=== What is expected ===
Find each line with the word "shown" and copy it.

=== Available data ===

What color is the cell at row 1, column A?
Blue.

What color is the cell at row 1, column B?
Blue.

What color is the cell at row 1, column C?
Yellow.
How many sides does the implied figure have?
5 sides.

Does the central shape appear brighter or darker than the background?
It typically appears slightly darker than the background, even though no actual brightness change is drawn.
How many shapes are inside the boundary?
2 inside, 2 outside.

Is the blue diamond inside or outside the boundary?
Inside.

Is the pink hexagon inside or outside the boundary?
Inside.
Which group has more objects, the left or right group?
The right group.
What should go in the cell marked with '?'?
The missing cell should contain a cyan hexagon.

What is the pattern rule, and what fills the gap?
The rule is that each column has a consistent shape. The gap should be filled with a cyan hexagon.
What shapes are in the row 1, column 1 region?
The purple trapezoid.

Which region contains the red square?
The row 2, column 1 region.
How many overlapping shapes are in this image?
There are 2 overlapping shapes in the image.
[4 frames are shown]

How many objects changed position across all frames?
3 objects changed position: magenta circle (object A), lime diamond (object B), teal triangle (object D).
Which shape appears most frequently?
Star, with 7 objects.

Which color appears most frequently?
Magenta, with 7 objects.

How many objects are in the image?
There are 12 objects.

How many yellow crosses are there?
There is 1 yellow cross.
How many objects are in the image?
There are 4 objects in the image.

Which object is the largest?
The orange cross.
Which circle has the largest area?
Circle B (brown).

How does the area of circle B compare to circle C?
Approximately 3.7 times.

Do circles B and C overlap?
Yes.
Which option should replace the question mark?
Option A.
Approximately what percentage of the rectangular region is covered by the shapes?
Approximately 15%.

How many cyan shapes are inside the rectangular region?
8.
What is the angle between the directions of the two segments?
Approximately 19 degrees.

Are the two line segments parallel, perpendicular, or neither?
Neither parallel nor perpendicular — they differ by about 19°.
* * *
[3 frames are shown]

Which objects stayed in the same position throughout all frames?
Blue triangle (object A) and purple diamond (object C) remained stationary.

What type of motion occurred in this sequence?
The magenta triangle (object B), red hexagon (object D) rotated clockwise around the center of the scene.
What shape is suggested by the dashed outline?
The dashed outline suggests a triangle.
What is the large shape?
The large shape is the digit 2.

=== Response for this exercise ===
[4 frames are shown]
[3 frames are shown]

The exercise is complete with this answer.